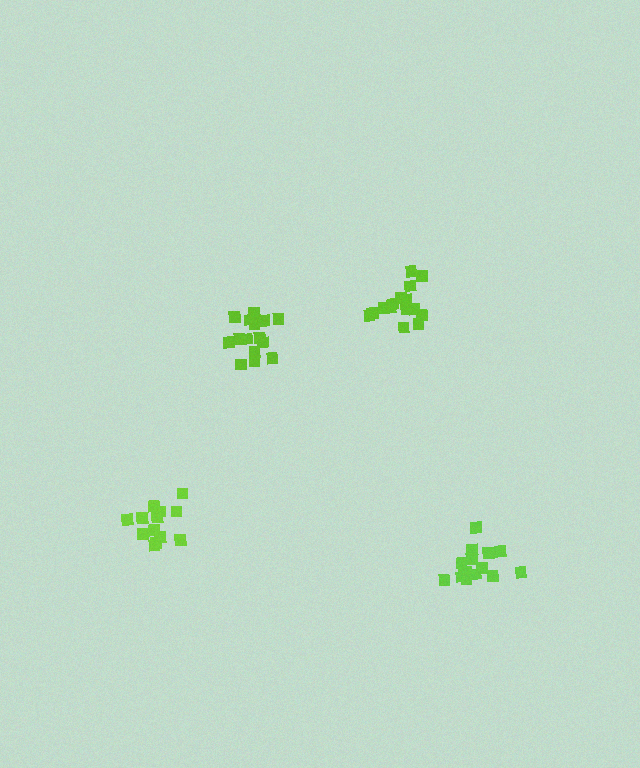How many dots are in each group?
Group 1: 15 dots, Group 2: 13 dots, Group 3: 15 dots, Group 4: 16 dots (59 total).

•••

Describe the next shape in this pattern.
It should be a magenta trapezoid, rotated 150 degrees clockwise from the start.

•••

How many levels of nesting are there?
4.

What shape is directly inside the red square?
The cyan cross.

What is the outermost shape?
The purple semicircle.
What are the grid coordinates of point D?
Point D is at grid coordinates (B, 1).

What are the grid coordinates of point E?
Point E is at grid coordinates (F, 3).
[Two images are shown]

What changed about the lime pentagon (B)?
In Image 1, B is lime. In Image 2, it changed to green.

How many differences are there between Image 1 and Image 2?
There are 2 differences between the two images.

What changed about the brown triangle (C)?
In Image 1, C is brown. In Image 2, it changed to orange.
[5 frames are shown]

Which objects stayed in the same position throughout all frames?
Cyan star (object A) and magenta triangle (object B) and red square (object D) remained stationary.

•••

Of the lines above, extract only those from the line with "What is the outermost shape?" to the line with "[Two images are shown]", both included, exactly as written.

**Solution for this problem**
What is the outermost shape?
The purple semicircle.
What are the grid coordinates of point D?
Point D is at grid coordinates (B, 1).

What are the grid coordinates of point E?
Point E is at grid coordinates (F, 3).
[Two images are shown]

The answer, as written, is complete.